START Data shown
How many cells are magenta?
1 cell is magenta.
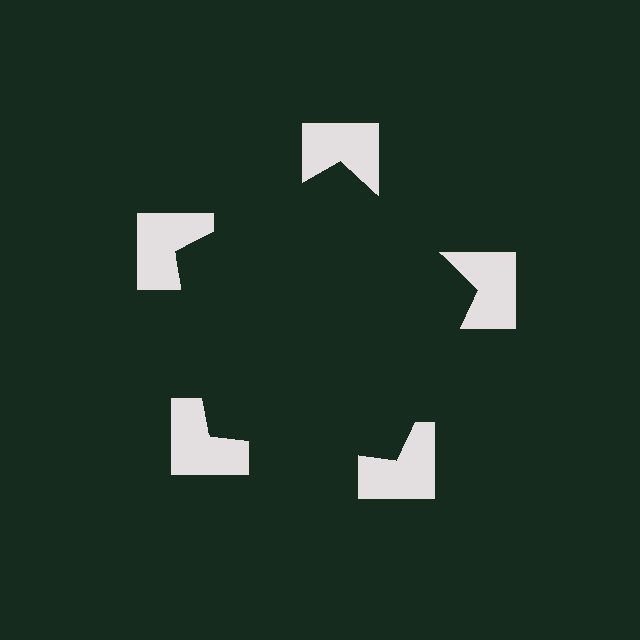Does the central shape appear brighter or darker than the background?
It typically appears slightly darker than the background, even though no actual brightness change is drawn.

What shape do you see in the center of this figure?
An illusory pentagon — its edges are inferred from the aligned wedge cuts in the notched squares, not physically drawn.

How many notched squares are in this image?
There are 5 — one at each vertex of the illusory pentagon.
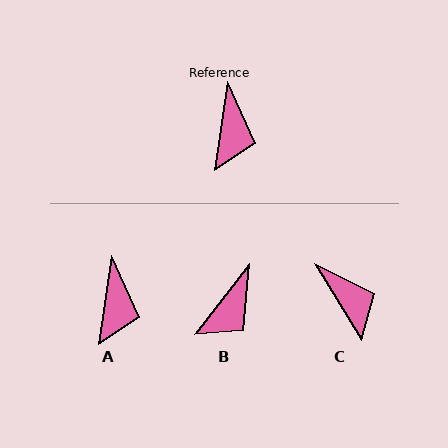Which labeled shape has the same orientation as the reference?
A.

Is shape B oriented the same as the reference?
No, it is off by about 29 degrees.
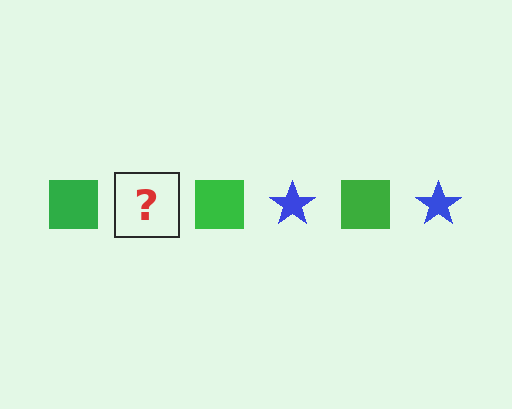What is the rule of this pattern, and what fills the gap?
The rule is that the pattern alternates between green square and blue star. The gap should be filled with a blue star.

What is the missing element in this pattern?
The missing element is a blue star.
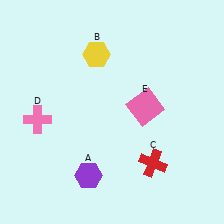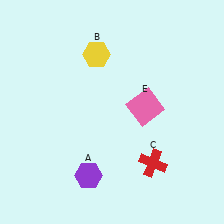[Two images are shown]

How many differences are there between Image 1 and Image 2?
There is 1 difference between the two images.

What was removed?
The pink cross (D) was removed in Image 2.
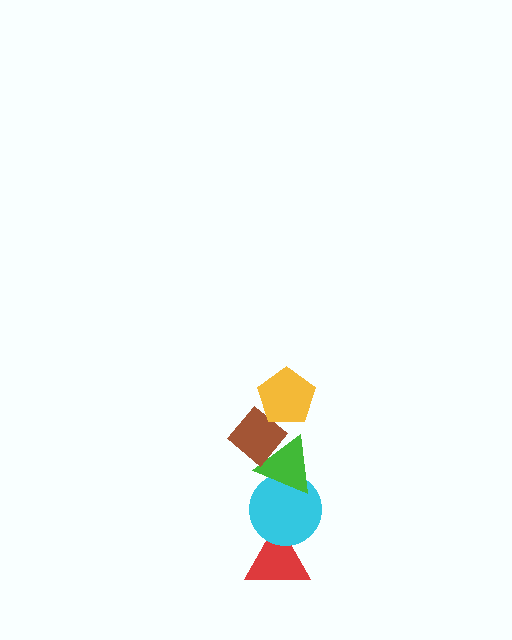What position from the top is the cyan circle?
The cyan circle is 4th from the top.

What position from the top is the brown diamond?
The brown diamond is 2nd from the top.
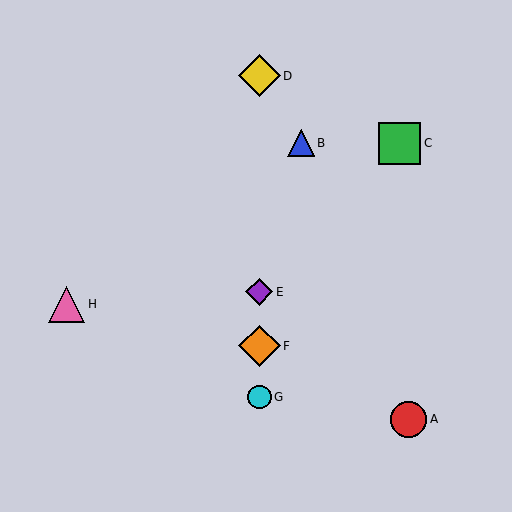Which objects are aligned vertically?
Objects D, E, F, G are aligned vertically.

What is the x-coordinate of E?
Object E is at x≈259.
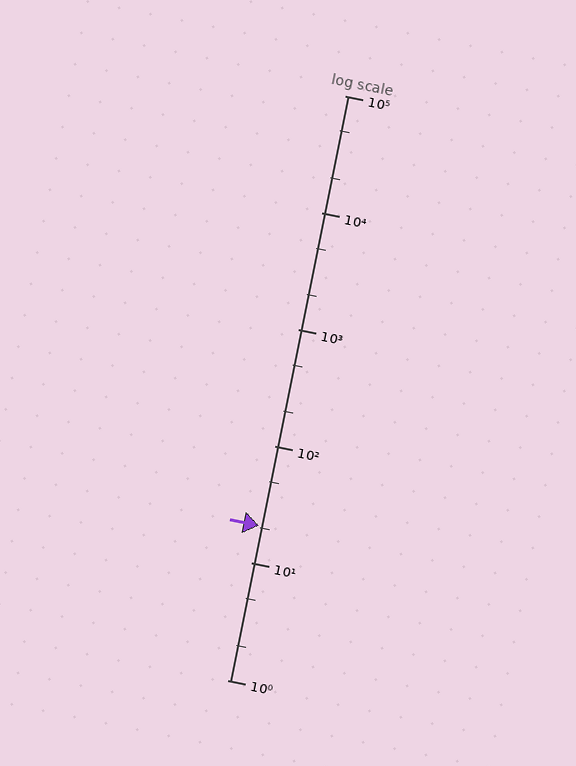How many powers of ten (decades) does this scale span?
The scale spans 5 decades, from 1 to 100000.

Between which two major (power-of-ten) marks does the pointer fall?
The pointer is between 10 and 100.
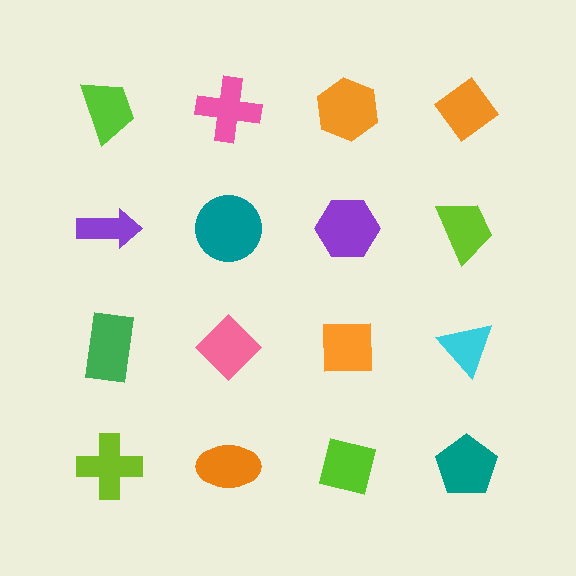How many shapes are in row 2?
4 shapes.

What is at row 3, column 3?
An orange square.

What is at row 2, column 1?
A purple arrow.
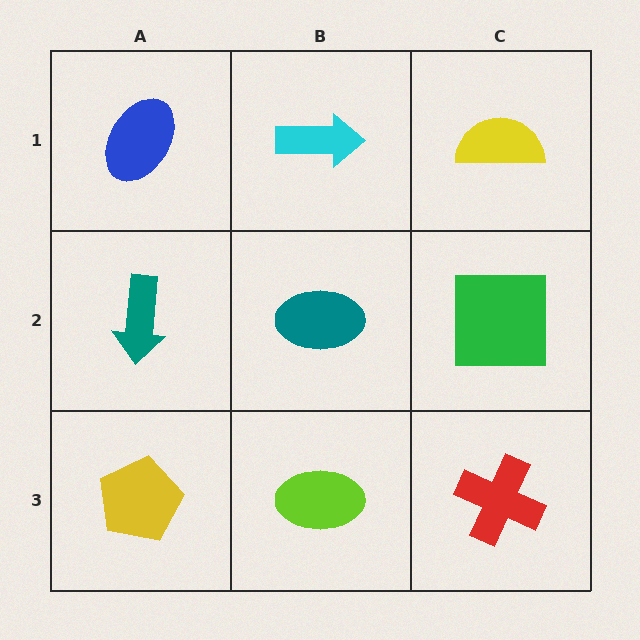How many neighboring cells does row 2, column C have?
3.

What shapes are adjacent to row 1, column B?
A teal ellipse (row 2, column B), a blue ellipse (row 1, column A), a yellow semicircle (row 1, column C).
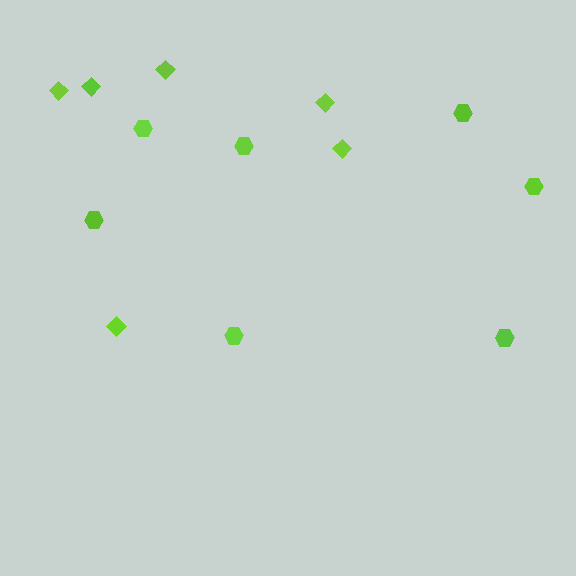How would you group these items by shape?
There are 2 groups: one group of hexagons (7) and one group of diamonds (6).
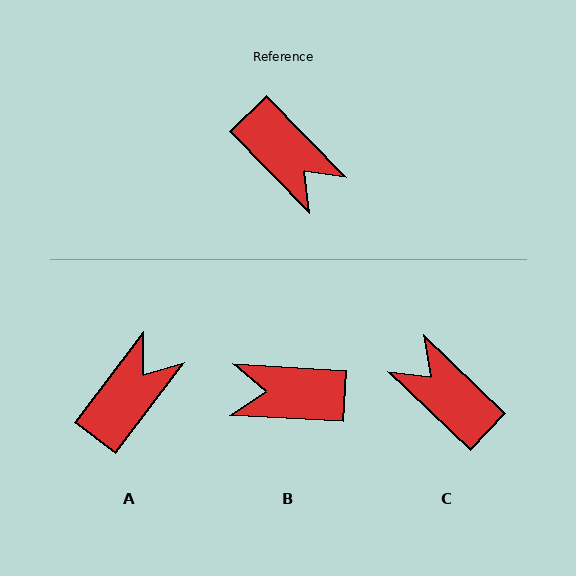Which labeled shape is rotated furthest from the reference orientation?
C, about 178 degrees away.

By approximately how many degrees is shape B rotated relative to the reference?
Approximately 138 degrees clockwise.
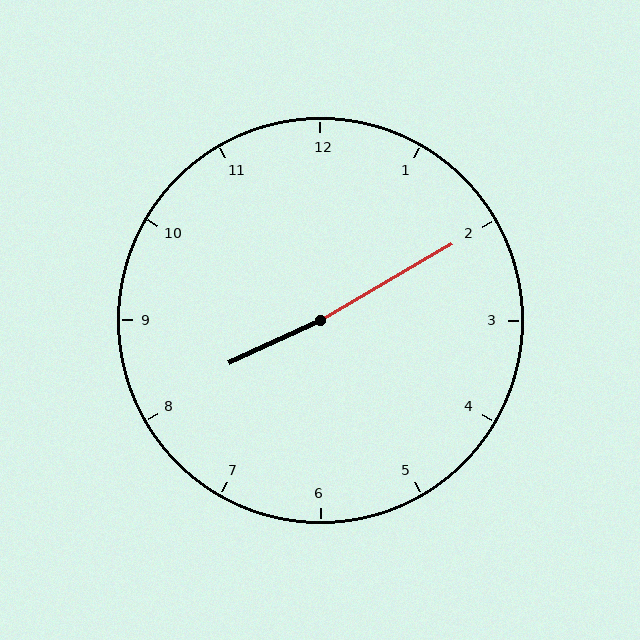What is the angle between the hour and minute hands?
Approximately 175 degrees.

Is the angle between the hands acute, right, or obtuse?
It is obtuse.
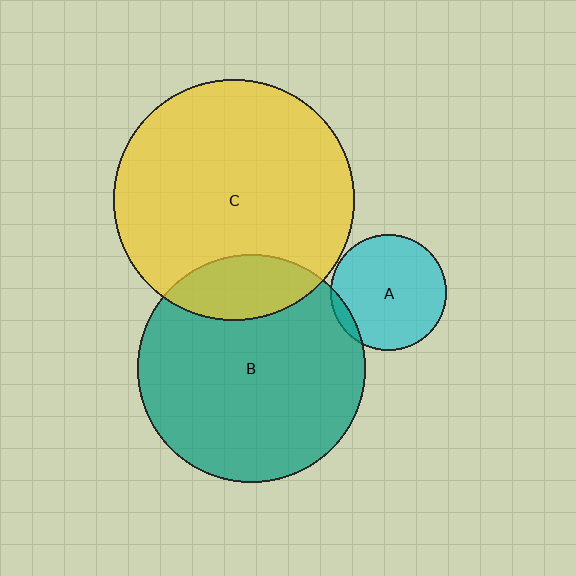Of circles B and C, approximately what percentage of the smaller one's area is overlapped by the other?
Approximately 20%.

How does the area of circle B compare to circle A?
Approximately 3.8 times.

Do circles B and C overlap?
Yes.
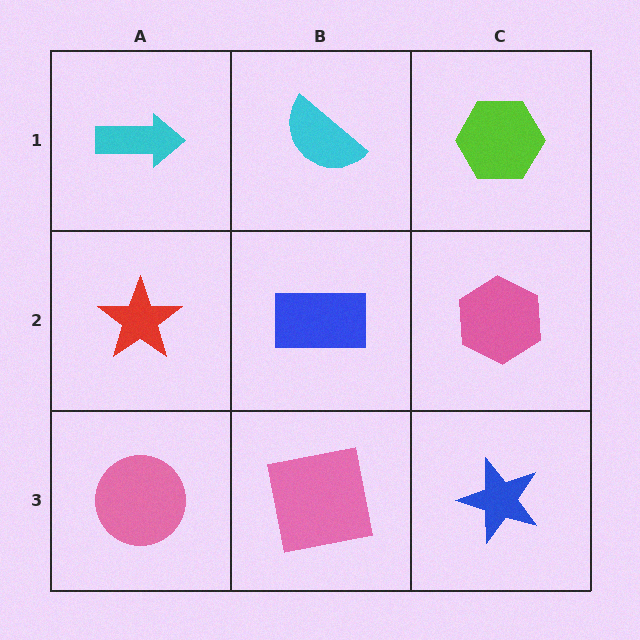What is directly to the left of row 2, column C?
A blue rectangle.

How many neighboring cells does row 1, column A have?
2.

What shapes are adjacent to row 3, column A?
A red star (row 2, column A), a pink square (row 3, column B).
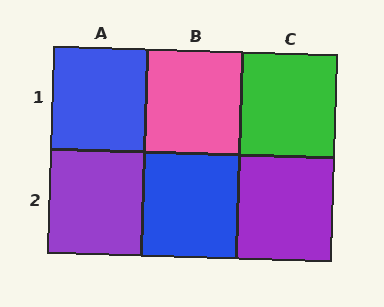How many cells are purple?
2 cells are purple.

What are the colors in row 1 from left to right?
Blue, pink, green.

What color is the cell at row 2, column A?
Purple.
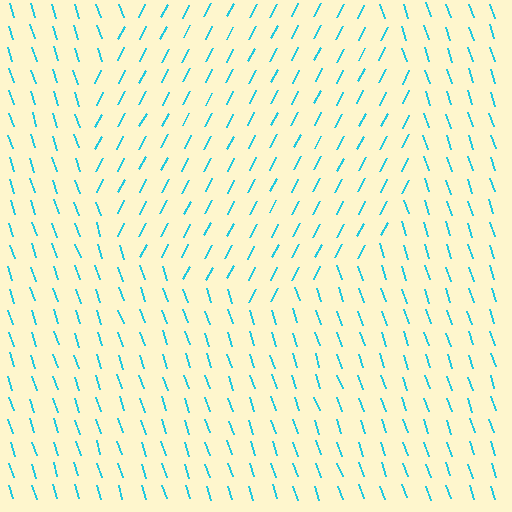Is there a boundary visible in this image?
Yes, there is a texture boundary formed by a change in line orientation.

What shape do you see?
I see a circle.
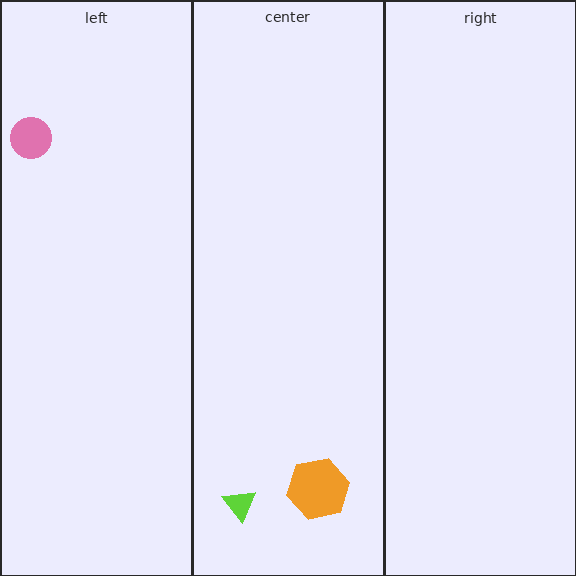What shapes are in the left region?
The pink circle.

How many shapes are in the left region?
1.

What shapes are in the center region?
The lime triangle, the orange hexagon.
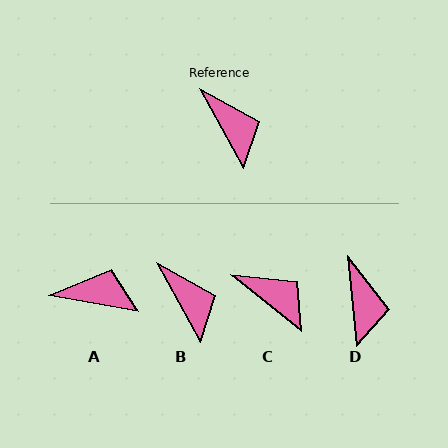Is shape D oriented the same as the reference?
No, it is off by about 23 degrees.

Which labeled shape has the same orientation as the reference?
END Data shown
Send back the entries above exactly. Skip the images.

* **Exercise solution**
How many cells are magenta?
1 cell is magenta.
Does the central shape appear brighter or darker than the background?
It typically appears slightly darker than the background, even though no actual brightness change is drawn.

What shape do you see in the center of this figure?
An illusory pentagon — its edges are inferred from the aligned wedge cuts in the notched squares, not physically drawn.

How many notched squares are in this image?
There are 5 — one at each vertex of the illusory pentagon.
Which labeled shape has the same orientation as the reference?
A.

Is shape B oriented the same as the reference?
No, it is off by about 29 degrees.
What is the rule of this pattern, and what fills the gap?
The rule is that the pattern alternates between green square and blue star. The gap should be filled with a blue star.

What is the missing element in this pattern?
The missing element is a blue star.
[Two images are shown]

How many differences are there between Image 1 and Image 2?
There is 1 difference between the two images.

What was removed?
The pink cross (D) was removed in Image 2.
What position from the top is the cyan circle?
The cyan circle is 4th from the top.

What position from the top is the brown diamond?
The brown diamond is 2nd from the top.
Which objects are aligned vertically?
Objects D, E, F, G are aligned vertically.

What is the x-coordinate of E?
Object E is at x≈259.
How many powers of ten (decades) does this scale span?
The scale spans 5 decades, from 1 to 100000.

Between which two major (power-of-ten) marks does the pointer fall?
The pointer is between 10 and 100.
How many shapes are in row 2?
4 shapes.

What is at row 3, column 3?
An orange square.

What is at row 2, column 1?
A purple arrow.
How many neighboring cells does row 2, column C have?
3.

What shapes are adjacent to row 1, column B?
A teal ellipse (row 2, column B), a blue ellipse (row 1, column A), a yellow semicircle (row 1, column C).
How would you group these items by shape?
There are 2 groups: one group of hexagons (7) and one group of diamonds (6).
Which labeled shape is rotated furthest from the reference orientation?
C, about 178 degrees away.

By approximately how many degrees is shape B rotated relative to the reference?
Approximately 138 degrees clockwise.
What is the angle between the hour and minute hands?
Approximately 175 degrees.

Is the angle between the hands acute, right, or obtuse?
It is obtuse.
Of circles B and C, approximately what percentage of the smaller one's area is overlapped by the other?
Approximately 20%.

How does the area of circle B compare to circle A?
Approximately 3.8 times.

Do circles B and C overlap?
Yes.
What is directly to the left of row 2, column C?
A blue rectangle.

How many neighboring cells does row 1, column A have?
2.

What shapes are adjacent to row 3, column A?
A red star (row 2, column A), a pink square (row 3, column B).
How many cells are purple?
2 cells are purple.

What are the colors in row 1 from left to right?
Blue, pink, green.

What color is the cell at row 2, column A?
Purple.
Is there a boundary visible in this image?
Yes, there is a texture boundary formed by a change in line orientation.

What shape do you see?
I see a circle.
What shapes are in the left region?
The pink circle.

How many shapes are in the left region?
1.

What shapes are in the center region?
The lime triangle, the orange hexagon.
Is shape D oriented the same as the reference?
No, it is off by about 23 degrees.

Which labeled shape has the same orientation as the reference?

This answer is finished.